• **Required work**: Each entry that follows is to be retyped exactly. Pictures do not belong in the copy.

-- start The data --

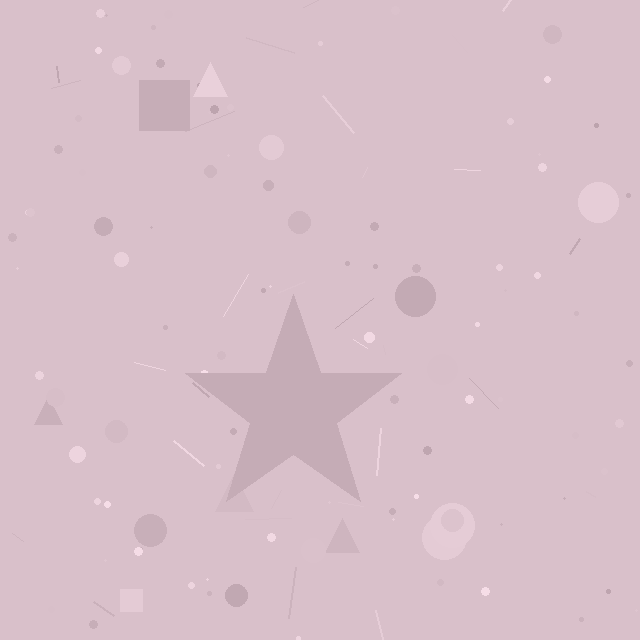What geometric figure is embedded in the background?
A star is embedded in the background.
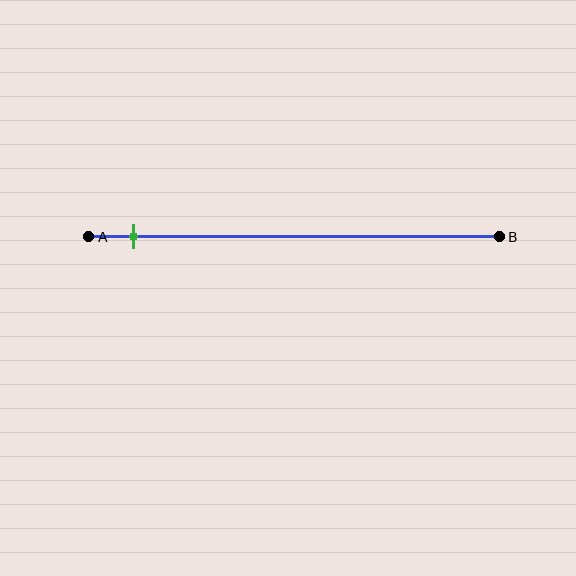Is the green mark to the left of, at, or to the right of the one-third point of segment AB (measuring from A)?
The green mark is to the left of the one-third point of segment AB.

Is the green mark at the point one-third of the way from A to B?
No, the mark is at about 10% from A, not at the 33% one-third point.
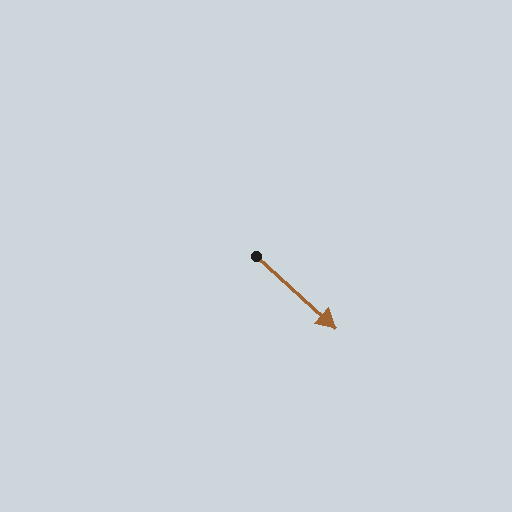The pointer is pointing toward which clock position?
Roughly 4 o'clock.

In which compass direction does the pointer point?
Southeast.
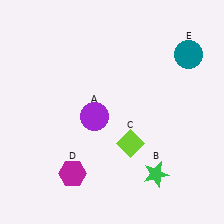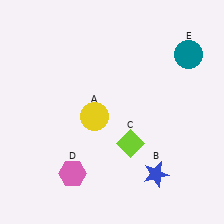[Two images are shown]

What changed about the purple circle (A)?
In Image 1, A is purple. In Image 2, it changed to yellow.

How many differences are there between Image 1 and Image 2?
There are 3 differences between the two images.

-- end The data --

• **Output for this exercise**:
What geometric figure is embedded in the background?
A star is embedded in the background.
Is the green mark to the left of, at, or to the right of the one-third point of segment AB (measuring from A)?
The green mark is to the left of the one-third point of segment AB.

Is the green mark at the point one-third of the way from A to B?
No, the mark is at about 10% from A, not at the 33% one-third point.
The pointer is pointing toward which clock position?
Roughly 4 o'clock.

In which compass direction does the pointer point?
Southeast.
[Two images are shown]

What changed about the purple circle (A)?
In Image 1, A is purple. In Image 2, it changed to yellow.

How many differences are there between Image 1 and Image 2?
There are 3 differences between the two images.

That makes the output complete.